(Records shown):

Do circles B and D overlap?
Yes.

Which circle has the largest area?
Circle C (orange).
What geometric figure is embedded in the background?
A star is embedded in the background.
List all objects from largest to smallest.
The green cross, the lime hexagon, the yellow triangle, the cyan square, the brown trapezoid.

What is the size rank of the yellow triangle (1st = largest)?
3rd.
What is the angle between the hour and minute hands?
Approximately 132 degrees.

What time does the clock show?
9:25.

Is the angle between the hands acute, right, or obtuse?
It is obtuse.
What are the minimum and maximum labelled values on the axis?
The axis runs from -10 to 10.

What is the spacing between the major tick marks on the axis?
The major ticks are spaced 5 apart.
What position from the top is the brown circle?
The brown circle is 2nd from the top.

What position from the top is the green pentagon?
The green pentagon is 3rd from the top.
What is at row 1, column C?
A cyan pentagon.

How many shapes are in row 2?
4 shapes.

...

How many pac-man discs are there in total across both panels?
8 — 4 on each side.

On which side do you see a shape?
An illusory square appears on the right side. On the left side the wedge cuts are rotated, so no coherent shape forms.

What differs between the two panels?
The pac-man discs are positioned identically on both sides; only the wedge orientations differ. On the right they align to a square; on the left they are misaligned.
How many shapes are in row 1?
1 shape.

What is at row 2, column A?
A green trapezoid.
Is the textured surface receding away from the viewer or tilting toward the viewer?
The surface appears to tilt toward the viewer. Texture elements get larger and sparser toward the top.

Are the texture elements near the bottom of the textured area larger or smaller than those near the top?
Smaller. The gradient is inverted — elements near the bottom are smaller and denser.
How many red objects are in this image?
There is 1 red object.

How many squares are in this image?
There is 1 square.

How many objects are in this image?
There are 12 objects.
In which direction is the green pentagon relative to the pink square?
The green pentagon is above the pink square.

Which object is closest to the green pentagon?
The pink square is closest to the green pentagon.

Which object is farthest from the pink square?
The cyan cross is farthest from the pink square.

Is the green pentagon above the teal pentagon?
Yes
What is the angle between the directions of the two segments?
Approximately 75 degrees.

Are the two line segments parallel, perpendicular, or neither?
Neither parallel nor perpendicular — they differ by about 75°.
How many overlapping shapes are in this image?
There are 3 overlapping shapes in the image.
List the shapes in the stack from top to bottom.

(Task to complete):
From the records above, extract exactly and only the lines that begin at the line with "In which direction" and stop after the line with "List the shapes".

(Exercise solution):
In which direction is the green pentagon relative to the pink square?
The green pentagon is above the pink square.

Which object is closest to the green pentagon?
The pink square is closest to the green pentagon.

Which object is farthest from the pink square?
The cyan cross is farthest from the pink square.

Is the green pentagon above the teal pentagon?
Yes
What is the angle between the directions of the two segments?
Approximately 75 degrees.

Are the two line segments parallel, perpendicular, or neither?
Neither parallel nor perpendicular — they differ by about 75°.
How many overlapping shapes are in this image?
There are 3 overlapping shapes in the image.
List the shapes in the stack from top to bottom.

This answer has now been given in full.